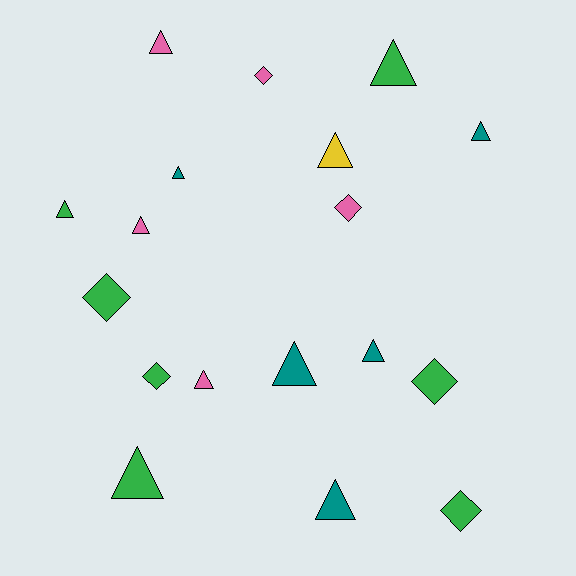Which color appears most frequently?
Green, with 7 objects.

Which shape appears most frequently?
Triangle, with 12 objects.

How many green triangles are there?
There are 3 green triangles.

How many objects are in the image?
There are 18 objects.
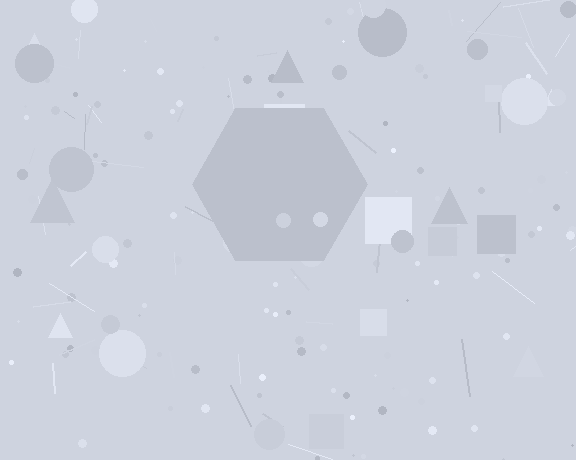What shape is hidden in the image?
A hexagon is hidden in the image.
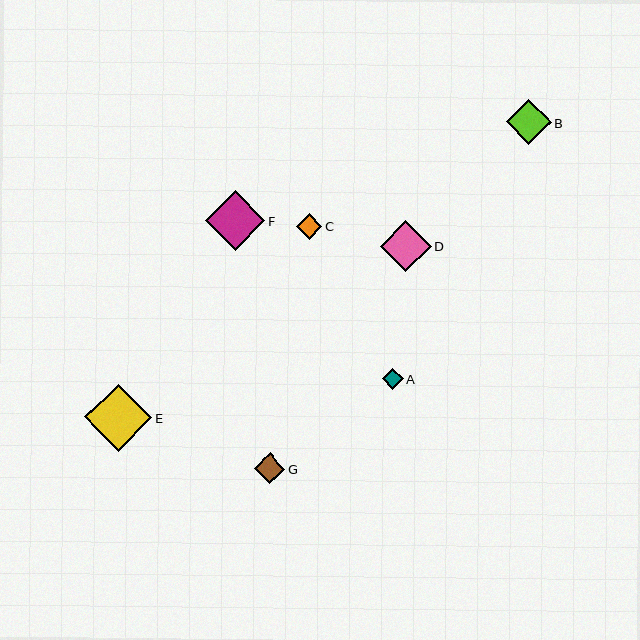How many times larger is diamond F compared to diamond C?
Diamond F is approximately 2.3 times the size of diamond C.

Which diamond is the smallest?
Diamond A is the smallest with a size of approximately 21 pixels.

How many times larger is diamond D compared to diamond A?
Diamond D is approximately 2.4 times the size of diamond A.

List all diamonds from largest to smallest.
From largest to smallest: E, F, D, B, G, C, A.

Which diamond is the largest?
Diamond E is the largest with a size of approximately 67 pixels.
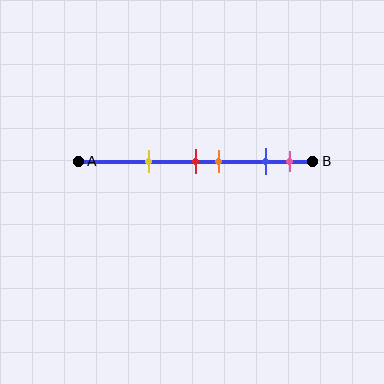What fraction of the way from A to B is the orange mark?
The orange mark is approximately 60% (0.6) of the way from A to B.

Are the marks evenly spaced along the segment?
No, the marks are not evenly spaced.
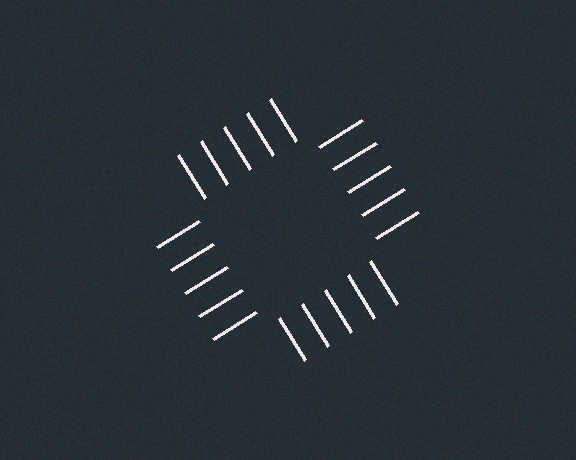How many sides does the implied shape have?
4 sides — the line-ends trace a square.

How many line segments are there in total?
20 — 5 along each of the 4 edges.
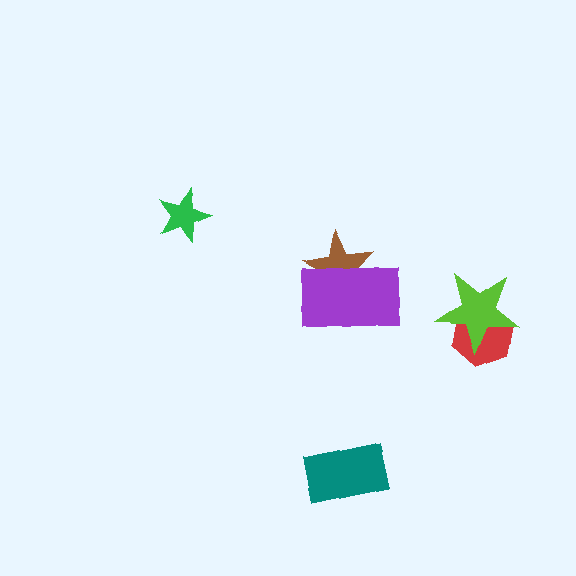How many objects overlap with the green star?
0 objects overlap with the green star.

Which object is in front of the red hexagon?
The lime star is in front of the red hexagon.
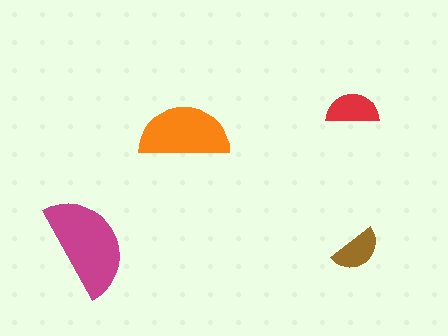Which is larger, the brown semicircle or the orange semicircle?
The orange one.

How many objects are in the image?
There are 4 objects in the image.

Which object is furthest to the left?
The magenta semicircle is leftmost.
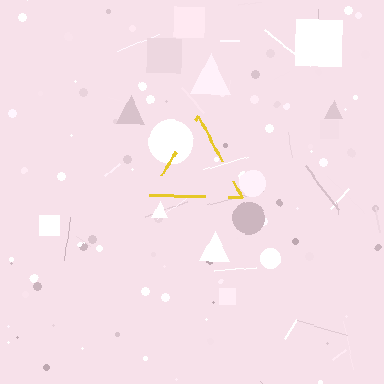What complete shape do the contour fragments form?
The contour fragments form a triangle.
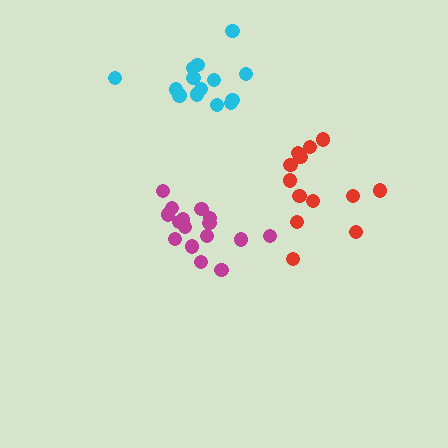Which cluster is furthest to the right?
The red cluster is rightmost.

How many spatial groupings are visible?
There are 3 spatial groupings.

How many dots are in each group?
Group 1: 16 dots, Group 2: 14 dots, Group 3: 13 dots (43 total).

- DIRECTIONS FOR THIS TASK -
The pictures should not be reproduced; quote all of the other material exactly.

- WRITTEN RESPONSE -
Which color appears most frequently?
Green, with 7 objects.

Which shape appears most frequently?
Triangle, with 12 objects.

How many green triangles are there?
There are 3 green triangles.

How many objects are in the image?
There are 18 objects.
What shape is hidden in the image?
A hexagon is hidden in the image.
How many times larger is diamond F compared to diamond C?
Diamond F is approximately 2.3 times the size of diamond C.

Which diamond is the smallest?
Diamond A is the smallest with a size of approximately 21 pixels.

How many times larger is diamond D compared to diamond A?
Diamond D is approximately 2.4 times the size of diamond A.

List all diamonds from largest to smallest.
From largest to smallest: E, F, D, B, G, C, A.

Which diamond is the largest?
Diamond E is the largest with a size of approximately 67 pixels.
What fraction of the way from A to B is the orange mark?
The orange mark is approximately 60% (0.6) of the way from A to B.

Are the marks evenly spaced along the segment?
No, the marks are not evenly spaced.
How many sides does the implied shape have?
4 sides — the line-ends trace a square.

How many line segments are there in total?
20 — 5 along each of the 4 edges.
How many objects overlap with the green star?
0 objects overlap with the green star.

Which object is in front of the red hexagon?
The lime star is in front of the red hexagon.
Which is larger, the brown semicircle or the orange semicircle?
The orange one.

How many objects are in the image?
There are 4 objects in the image.

Which object is furthest to the left?
The magenta semicircle is leftmost.
What complete shape do the contour fragments form?
The contour fragments form a triangle.
Which cluster is furthest to the right?
The red cluster is rightmost.

How many spatial groupings are visible?
There are 3 spatial groupings.

How many dots are in each group?
Group 1: 16 dots, Group 2: 14 dots, Group 3: 13 dots (43 total).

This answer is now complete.